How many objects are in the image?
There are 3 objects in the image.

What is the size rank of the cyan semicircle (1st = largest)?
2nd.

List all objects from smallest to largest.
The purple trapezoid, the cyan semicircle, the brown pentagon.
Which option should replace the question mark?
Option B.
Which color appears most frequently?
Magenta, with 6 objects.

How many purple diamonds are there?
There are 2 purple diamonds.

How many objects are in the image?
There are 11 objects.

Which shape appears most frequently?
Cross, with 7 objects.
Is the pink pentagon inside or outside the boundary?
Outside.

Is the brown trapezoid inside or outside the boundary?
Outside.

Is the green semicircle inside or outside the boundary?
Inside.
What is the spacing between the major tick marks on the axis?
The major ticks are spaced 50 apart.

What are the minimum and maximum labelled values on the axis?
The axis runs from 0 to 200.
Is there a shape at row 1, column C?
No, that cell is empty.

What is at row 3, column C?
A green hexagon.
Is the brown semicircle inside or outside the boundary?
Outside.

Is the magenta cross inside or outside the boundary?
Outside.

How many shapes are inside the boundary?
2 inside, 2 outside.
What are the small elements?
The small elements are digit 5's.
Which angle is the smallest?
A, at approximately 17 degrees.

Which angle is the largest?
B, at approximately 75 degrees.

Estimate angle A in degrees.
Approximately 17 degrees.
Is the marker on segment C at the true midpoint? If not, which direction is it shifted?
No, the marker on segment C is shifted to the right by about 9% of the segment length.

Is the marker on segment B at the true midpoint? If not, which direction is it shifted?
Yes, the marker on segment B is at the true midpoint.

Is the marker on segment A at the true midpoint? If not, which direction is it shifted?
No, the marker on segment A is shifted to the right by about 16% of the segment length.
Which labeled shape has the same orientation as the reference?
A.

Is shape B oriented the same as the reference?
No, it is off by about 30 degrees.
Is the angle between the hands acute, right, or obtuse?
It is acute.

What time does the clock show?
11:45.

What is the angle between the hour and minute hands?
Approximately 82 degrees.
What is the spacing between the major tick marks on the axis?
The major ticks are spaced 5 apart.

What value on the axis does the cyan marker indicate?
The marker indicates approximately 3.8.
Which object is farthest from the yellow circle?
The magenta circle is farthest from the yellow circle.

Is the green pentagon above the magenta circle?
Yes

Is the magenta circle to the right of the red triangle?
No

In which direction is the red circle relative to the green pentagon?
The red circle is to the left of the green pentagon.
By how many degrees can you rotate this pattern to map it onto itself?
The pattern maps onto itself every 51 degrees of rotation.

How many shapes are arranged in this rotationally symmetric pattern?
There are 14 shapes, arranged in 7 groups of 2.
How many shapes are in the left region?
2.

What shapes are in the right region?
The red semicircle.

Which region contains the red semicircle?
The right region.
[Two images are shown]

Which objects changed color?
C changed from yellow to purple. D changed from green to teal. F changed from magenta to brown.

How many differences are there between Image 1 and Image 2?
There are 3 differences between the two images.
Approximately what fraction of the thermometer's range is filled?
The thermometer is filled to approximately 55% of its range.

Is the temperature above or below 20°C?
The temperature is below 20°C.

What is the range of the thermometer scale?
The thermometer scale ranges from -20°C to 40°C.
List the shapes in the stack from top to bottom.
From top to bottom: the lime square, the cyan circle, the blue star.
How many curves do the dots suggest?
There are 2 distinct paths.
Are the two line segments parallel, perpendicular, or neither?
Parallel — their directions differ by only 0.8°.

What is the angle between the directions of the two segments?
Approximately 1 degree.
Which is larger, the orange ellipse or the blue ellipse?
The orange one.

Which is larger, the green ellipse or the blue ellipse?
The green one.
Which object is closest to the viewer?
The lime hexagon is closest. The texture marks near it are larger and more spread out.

+++

» Do this
Return the entries above exactly as they appear.

» Answer to this task
How many objects are in the image?
There are 3 objects in the image.

What is the size rank of the cyan semicircle (1st = largest)?
2nd.

List all objects from smallest to largest.
The purple trapezoid, the cyan semicircle, the brown pentagon.
Which option should replace the question mark?
Option B.
Which color appears most frequently?
Magenta, with 6 objects.

How many purple diamonds are there?
There are 2 purple diamonds.

How many objects are in the image?
There are 11 objects.

Which shape appears most frequently?
Cross, with 7 objects.
Is the pink pentagon inside or outside the boundary?
Outside.

Is the brown trapezoid inside or outside the boundary?
Outside.

Is the green semicircle inside or outside the boundary?
Inside.
What is the spacing between the major tick marks on the axis?
The major ticks are spaced 50 apart.

What are the minimum and maximum labelled values on the axis?
The axis runs from 0 to 200.
Is there a shape at row 1, column C?
No, that cell is empty.

What is at row 3, column C?
A green hexagon.
Is the brown semicircle inside or outside the boundary?
Outside.

Is the magenta cross inside or outside the boundary?
Outside.

How many shapes are inside the boundary?
2 inside, 2 outside.
What are the small elements?
The small elements are digit 5's.
Which angle is the smallest?
A, at approximately 17 degrees.

Which angle is the largest?
B, at approximately 75 degrees.

Estimate angle A in degrees.
Approximately 17 degrees.
Is the marker on segment C at the true midpoint? If not, which direction is it shifted?
No, the marker on segment C is shifted to the right by about 9% of the segment length.

Is the marker on segment B at the true midpoint? If not, which direction is it shifted?
Yes, the marker on segment B is at the true midpoint.

Is the marker on segment A at the true midpoint? If not, which direction is it shifted?
No, the marker on segment A is shifted to the right by about 16% of the segment length.
Which labeled shape has the same orientation as the reference?
A.

Is shape B oriented the same as the reference?
No, it is off by about 30 degrees.
Is the angle between the hands acute, right, or obtuse?
It is acute.

What time does the clock show?
11:45.

What is the angle between the hour and minute hands?
Approximately 82 degrees.
What is the spacing between the major tick marks on the axis?
The major ticks are spaced 5 apart.

What value on the axis does the cyan marker indicate?
The marker indicates approximately 3.8.
Which object is farthest from the yellow circle?
The magenta circle is farthest from the yellow circle.

Is the green pentagon above the magenta circle?
Yes

Is the magenta circle to the right of the red triangle?
No

In which direction is the red circle relative to the green pentagon?
The red circle is to the left of the green pentagon.
By how many degrees can you rotate this pattern to map it onto itself?
The pattern maps onto itself every 51 degrees of rotation.

How many shapes are arranged in this rotationally symmetric pattern?
There are 14 shapes, arranged in 7 groups of 2.
How many shapes are in the left region?
2.

What shapes are in the right region?
The red semicircle.

Which region contains the red semicircle?
The right region.
[Two images are shown]

Which objects changed color?
C changed from yellow to purple. D changed from green to teal. F changed from magenta to brown.

How many differences are there between Image 1 and Image 2?
There are 3 differences between the two images.
Approximately what fraction of the thermometer's range is filled?
The thermometer is filled to approximately 55% of its range.

Is the temperature above or below 20°C?
The temperature is below 20°C.

What is the range of the thermometer scale?
The thermometer scale ranges from -20°C to 40°C.
List the shapes in the stack from top to bottom.
From top to bottom: the lime square, the cyan circle, the blue star.
How many curves do the dots suggest?
There are 2 distinct paths.
Are the two line segments parallel, perpendicular, or neither?
Parallel — their directions differ by only 0.8°.

What is the angle between the directions of the two segments?
Approximately 1 degree.
Which is larger, the orange ellipse or the blue ellipse?
The orange one.

Which is larger, the green ellipse or the blue ellipse?
The green one.
Which object is closest to the viewer?
The lime hexagon is closest. The texture marks near it are larger and more spread out.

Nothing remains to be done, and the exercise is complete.